Data records:
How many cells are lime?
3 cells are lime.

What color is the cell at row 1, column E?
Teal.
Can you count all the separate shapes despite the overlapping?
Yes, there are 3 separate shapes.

» **What to work on**:
Line by line, set the records above down again exactly.

» **Reply to the exercise**:
How many cells are lime?
3 cells are lime.

What color is the cell at row 1, column E?
Teal.
Can you count all the separate shapes despite the overlapping?
Yes, there are 3 separate shapes.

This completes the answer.